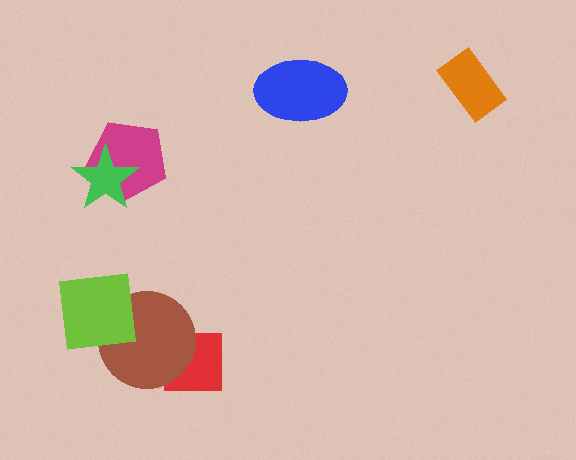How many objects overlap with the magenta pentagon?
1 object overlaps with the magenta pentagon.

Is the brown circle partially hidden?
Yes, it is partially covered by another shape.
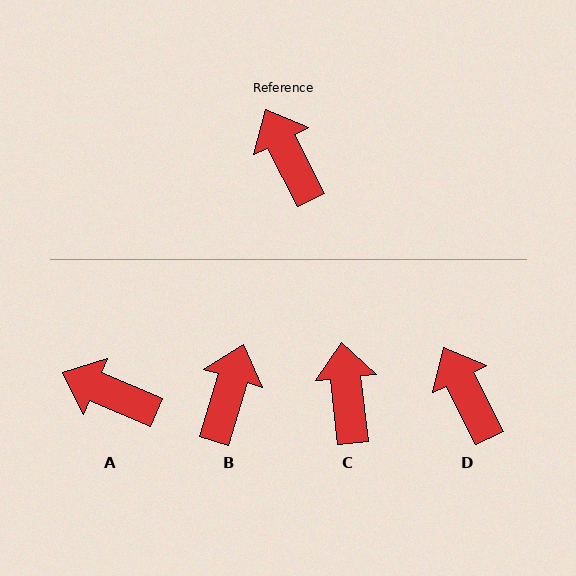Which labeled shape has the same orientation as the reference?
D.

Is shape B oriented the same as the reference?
============================================================
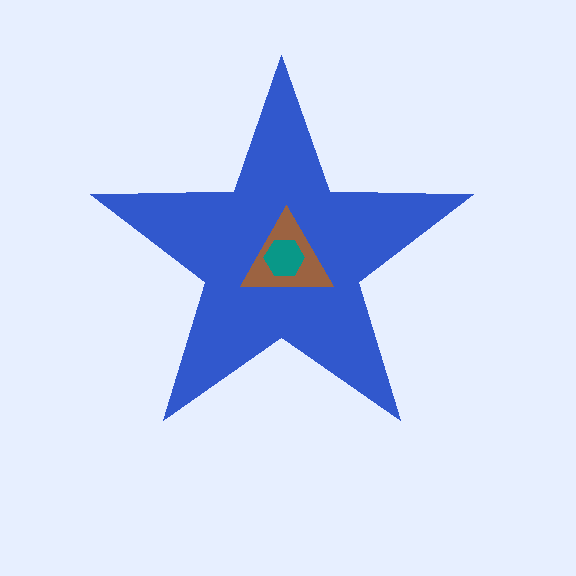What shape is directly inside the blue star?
============================================================
OBJECTIVE :: Repeat only the lines running from "How many objects" to "Is shape B oriented", ends included, and leave the pictures out.

SOLUTION FOR THIS TASK ::
How many objects overlap with the magenta pentagon?
1 object overlaps with the magenta pentagon.

Is the brown circle partially hidden?
Yes, it is partially covered by another shape.
Which labeled shape has the same orientation as the reference?
D.

Is shape B oriented the same as the reference?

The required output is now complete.